Pictures are to be left out; otherwise, copy exactly the lines from the line containing "Describe what you see in this image." through the end of the data.

__The data__
---*---
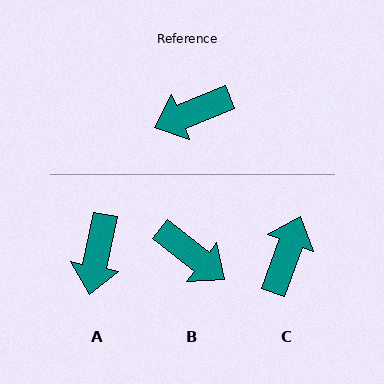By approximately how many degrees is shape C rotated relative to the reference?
Approximately 132 degrees clockwise.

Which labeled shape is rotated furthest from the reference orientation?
C, about 132 degrees away.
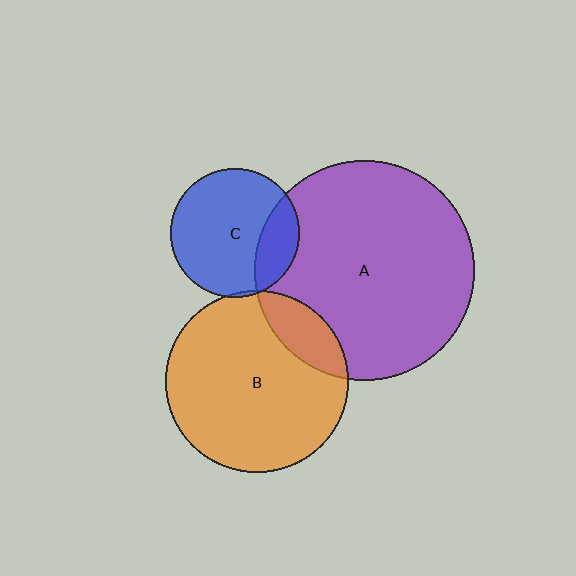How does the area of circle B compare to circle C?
Approximately 2.0 times.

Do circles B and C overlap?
Yes.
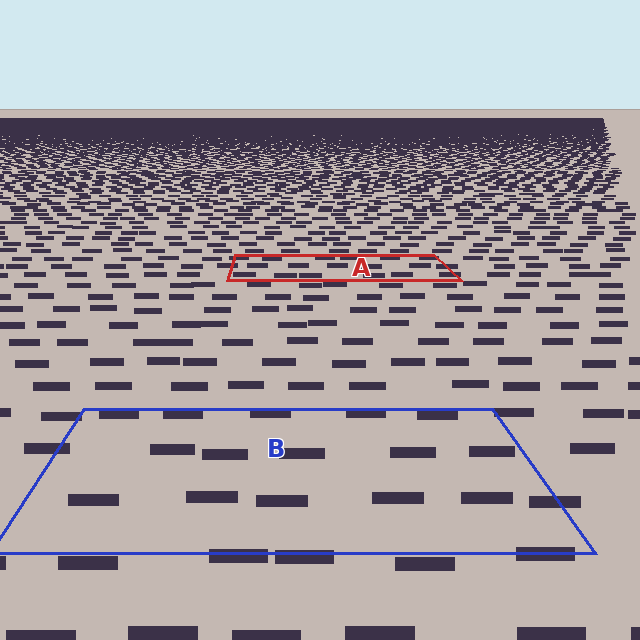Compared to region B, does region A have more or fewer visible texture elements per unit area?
Region A has more texture elements per unit area — they are packed more densely because it is farther away.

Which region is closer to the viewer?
Region B is closer. The texture elements there are larger and more spread out.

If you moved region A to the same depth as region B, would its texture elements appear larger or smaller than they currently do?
They would appear larger. At a closer depth, the same texture elements are projected at a bigger on-screen size.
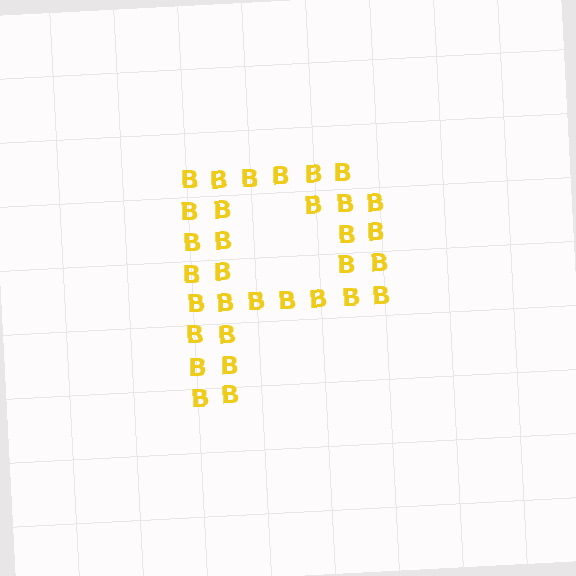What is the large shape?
The large shape is the letter P.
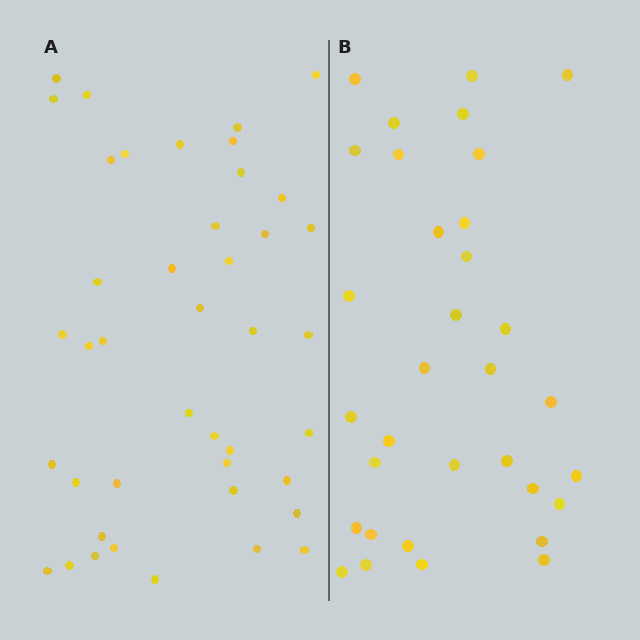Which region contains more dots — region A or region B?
Region A (the left region) has more dots.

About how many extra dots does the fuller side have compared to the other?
Region A has roughly 8 or so more dots than region B.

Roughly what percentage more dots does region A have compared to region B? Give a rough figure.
About 25% more.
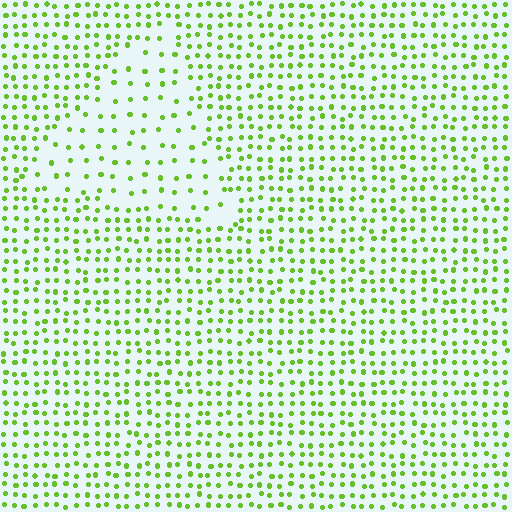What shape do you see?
I see a triangle.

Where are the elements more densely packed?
The elements are more densely packed outside the triangle boundary.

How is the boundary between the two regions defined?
The boundary is defined by a change in element density (approximately 2.3x ratio). All elements are the same color, size, and shape.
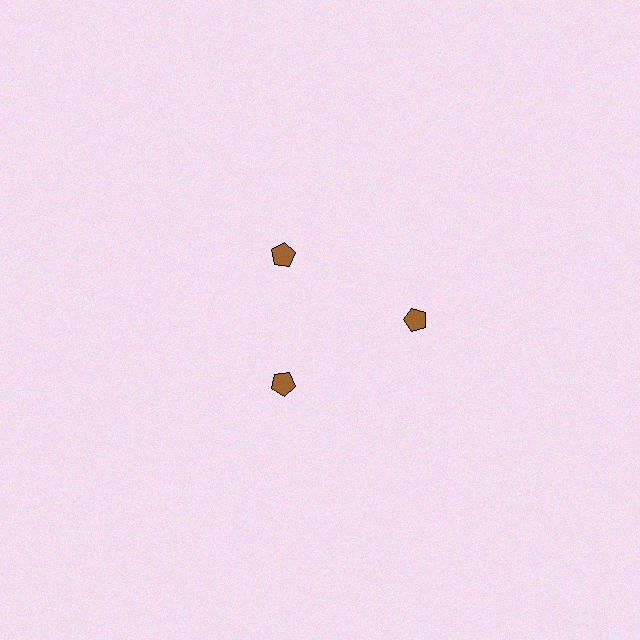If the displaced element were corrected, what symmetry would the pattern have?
It would have 3-fold rotational symmetry — the pattern would map onto itself every 120 degrees.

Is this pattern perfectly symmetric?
No. The 3 brown pentagons are arranged in a ring, but one element near the 3 o'clock position is pushed outward from the center, breaking the 3-fold rotational symmetry.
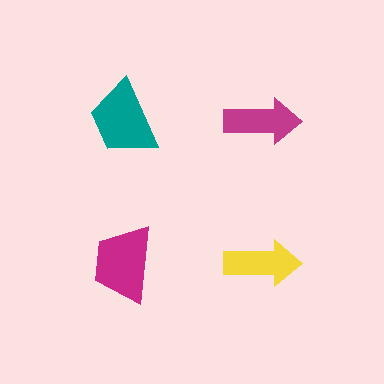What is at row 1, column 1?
A teal trapezoid.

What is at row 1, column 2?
A magenta arrow.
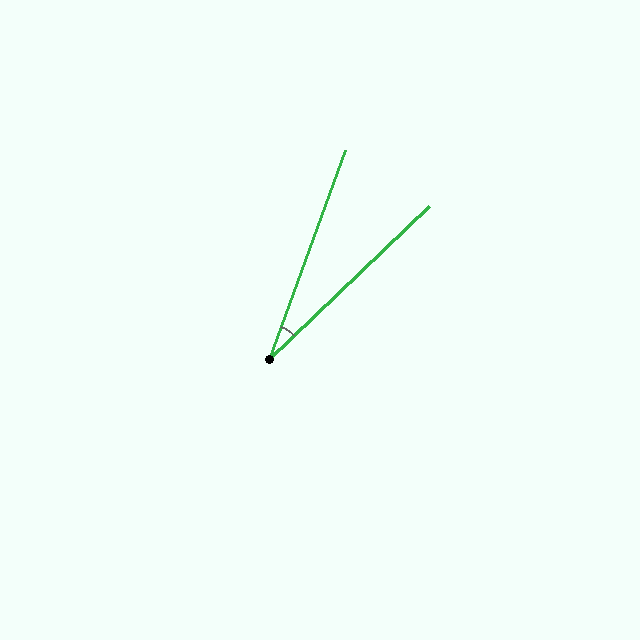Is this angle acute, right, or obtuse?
It is acute.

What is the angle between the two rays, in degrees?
Approximately 26 degrees.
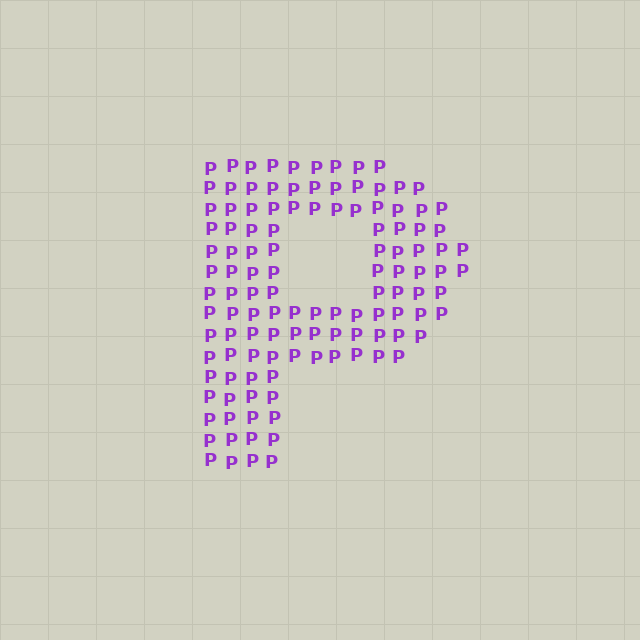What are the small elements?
The small elements are letter P's.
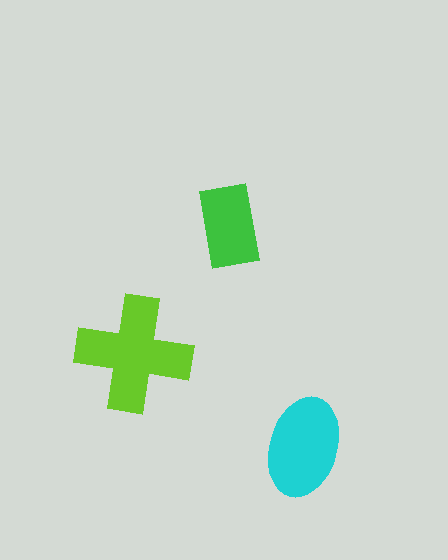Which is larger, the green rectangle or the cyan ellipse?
The cyan ellipse.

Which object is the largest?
The lime cross.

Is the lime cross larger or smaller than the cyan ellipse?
Larger.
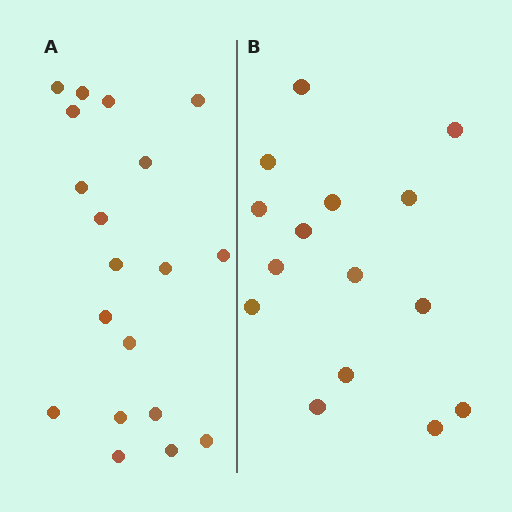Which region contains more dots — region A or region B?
Region A (the left region) has more dots.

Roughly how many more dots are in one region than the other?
Region A has about 4 more dots than region B.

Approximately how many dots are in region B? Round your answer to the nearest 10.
About 20 dots. (The exact count is 15, which rounds to 20.)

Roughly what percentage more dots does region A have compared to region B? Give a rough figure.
About 25% more.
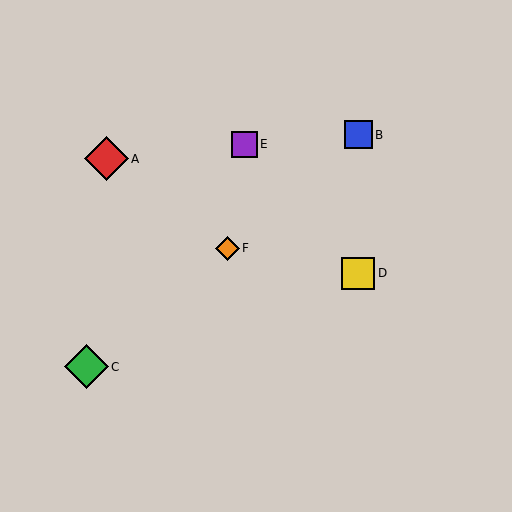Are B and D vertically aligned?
Yes, both are at x≈358.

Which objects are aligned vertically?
Objects B, D are aligned vertically.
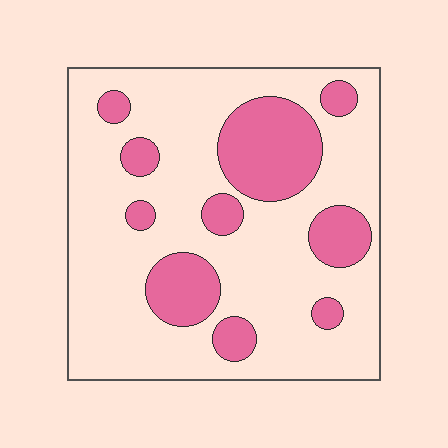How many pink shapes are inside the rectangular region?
10.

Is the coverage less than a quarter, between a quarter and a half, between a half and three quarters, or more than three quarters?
Less than a quarter.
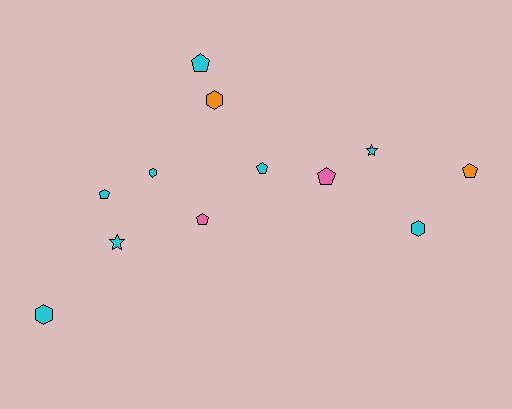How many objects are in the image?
There are 12 objects.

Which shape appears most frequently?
Pentagon, with 6 objects.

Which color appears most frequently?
Cyan, with 8 objects.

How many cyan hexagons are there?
There are 3 cyan hexagons.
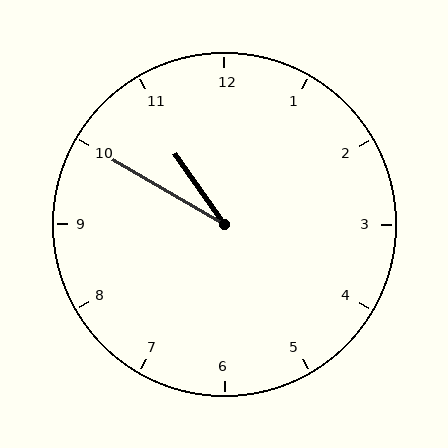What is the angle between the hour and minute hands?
Approximately 25 degrees.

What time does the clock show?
10:50.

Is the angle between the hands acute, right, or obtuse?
It is acute.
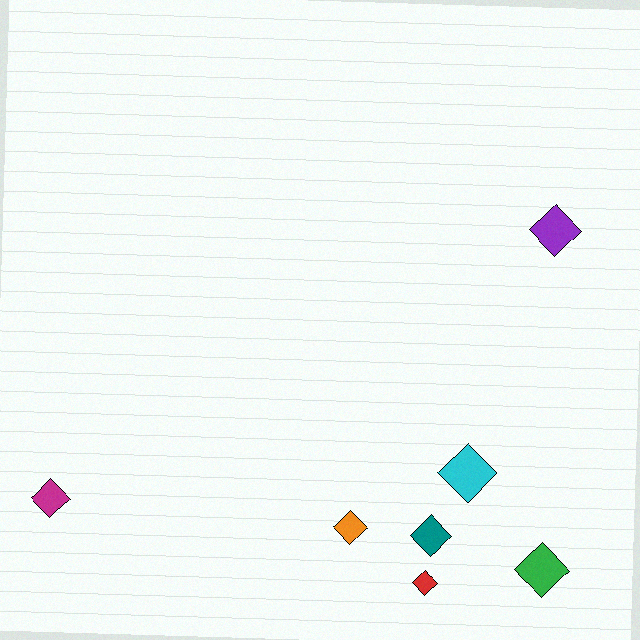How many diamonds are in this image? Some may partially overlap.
There are 7 diamonds.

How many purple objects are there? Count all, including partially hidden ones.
There is 1 purple object.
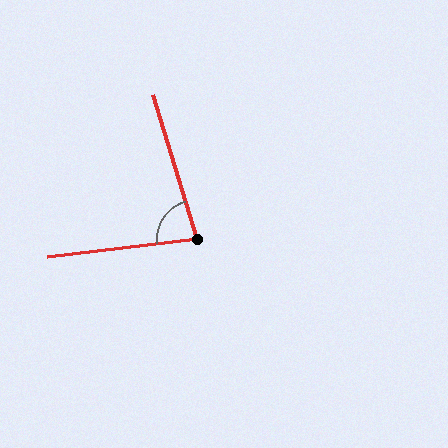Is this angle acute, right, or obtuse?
It is acute.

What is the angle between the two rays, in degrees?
Approximately 80 degrees.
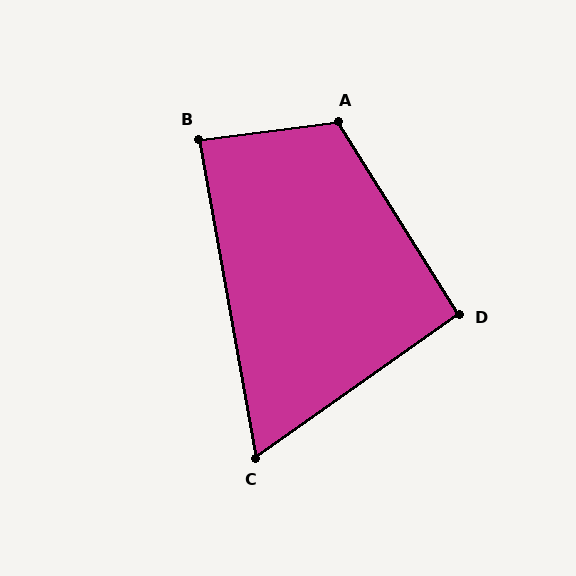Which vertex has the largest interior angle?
A, at approximately 115 degrees.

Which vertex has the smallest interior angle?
C, at approximately 65 degrees.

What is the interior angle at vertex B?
Approximately 87 degrees (acute, close to a right angle).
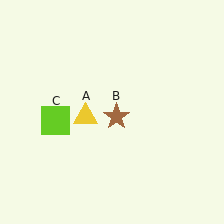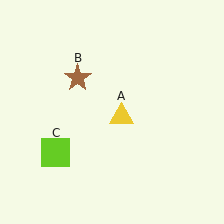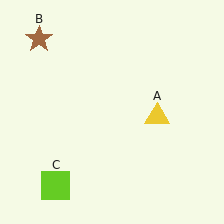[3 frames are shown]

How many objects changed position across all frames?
3 objects changed position: yellow triangle (object A), brown star (object B), lime square (object C).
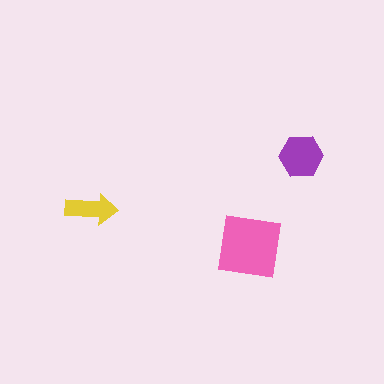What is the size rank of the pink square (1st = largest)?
1st.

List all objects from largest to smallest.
The pink square, the purple hexagon, the yellow arrow.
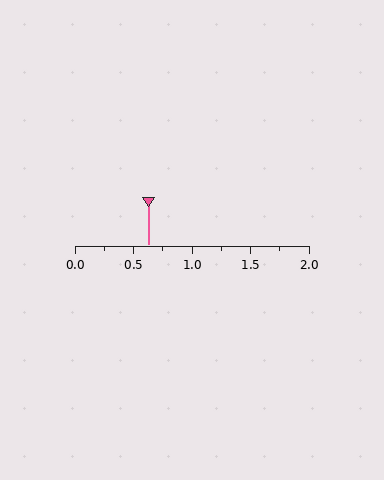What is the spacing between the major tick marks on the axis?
The major ticks are spaced 0.5 apart.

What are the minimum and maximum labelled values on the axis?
The axis runs from 0.0 to 2.0.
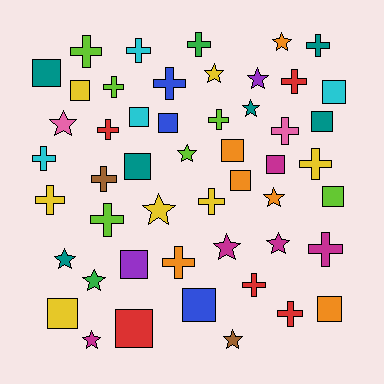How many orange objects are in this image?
There are 6 orange objects.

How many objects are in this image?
There are 50 objects.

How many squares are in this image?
There are 16 squares.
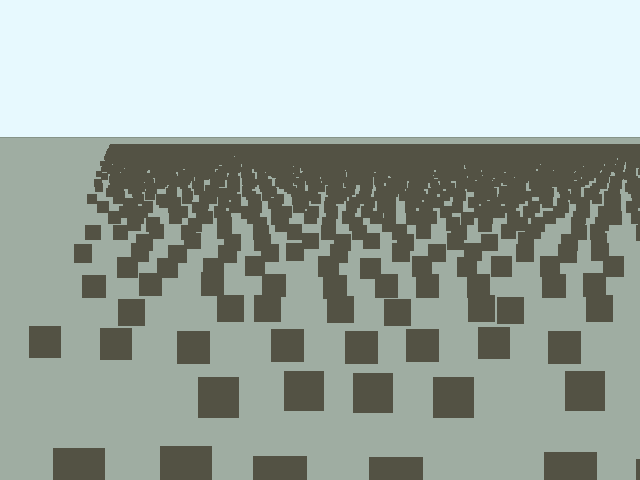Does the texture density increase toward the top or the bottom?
Density increases toward the top.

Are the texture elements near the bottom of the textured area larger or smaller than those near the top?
Larger. Near the bottom, elements are closer to the viewer and appear at a bigger on-screen size.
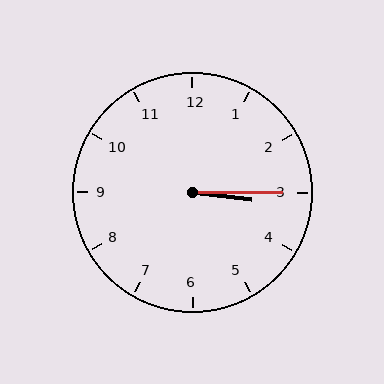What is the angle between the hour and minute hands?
Approximately 8 degrees.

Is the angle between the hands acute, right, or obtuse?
It is acute.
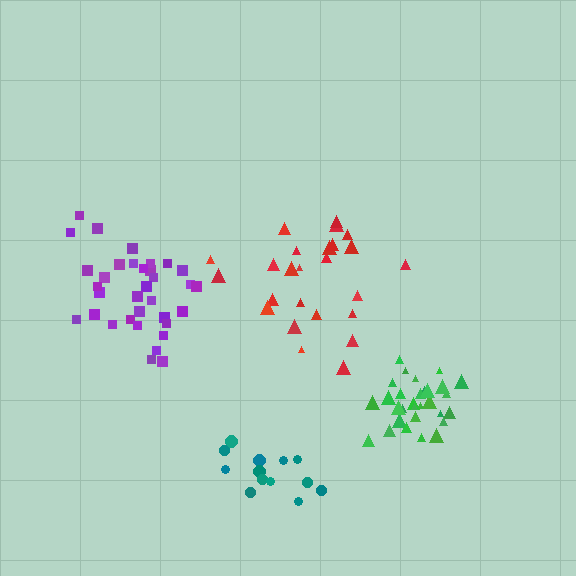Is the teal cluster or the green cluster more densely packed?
Green.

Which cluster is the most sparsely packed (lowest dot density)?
Red.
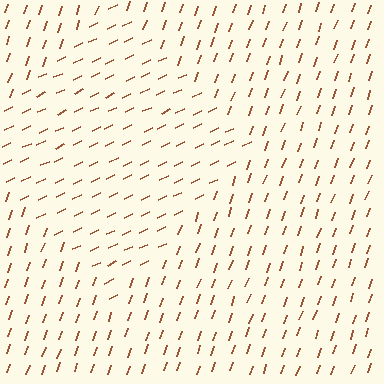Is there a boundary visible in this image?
Yes, there is a texture boundary formed by a change in line orientation.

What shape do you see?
I see a diamond.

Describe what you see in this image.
The image is filled with small brown line segments. A diamond region in the image has lines oriented differently from the surrounding lines, creating a visible texture boundary.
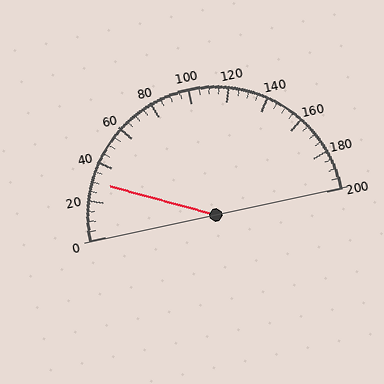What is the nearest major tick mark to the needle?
The nearest major tick mark is 40.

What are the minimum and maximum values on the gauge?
The gauge ranges from 0 to 200.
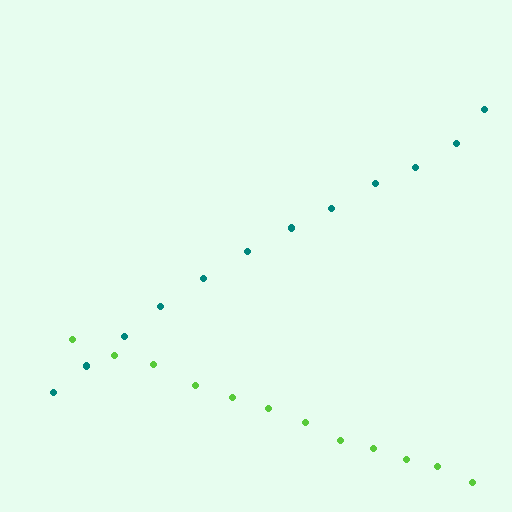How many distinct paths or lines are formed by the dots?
There are 2 distinct paths.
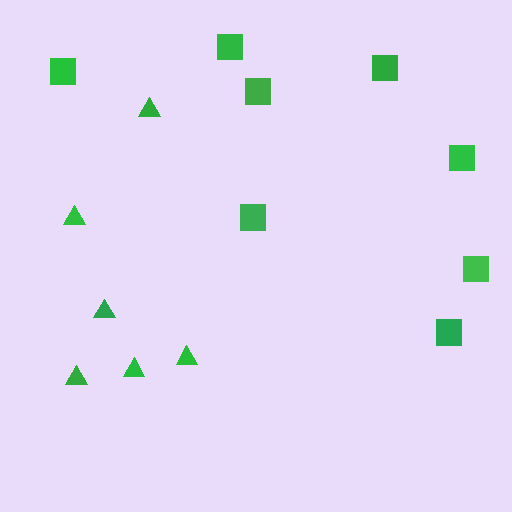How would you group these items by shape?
There are 2 groups: one group of triangles (6) and one group of squares (8).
---*---
__Answer to the task__
Describe what you see in this image.
The image is filled with small brown line segments. A diamond region in the image has lines oriented differently from the surrounding lines, creating a visible texture boundary.
What is the nearest major tick mark to the needle?
The nearest major tick mark is 40.

What are the minimum and maximum values on the gauge?
The gauge ranges from 0 to 200.
How many distinct paths or lines are formed by the dots?
There are 2 distinct paths.
How would you group these items by shape?
There are 2 groups: one group of triangles (6) and one group of squares (8).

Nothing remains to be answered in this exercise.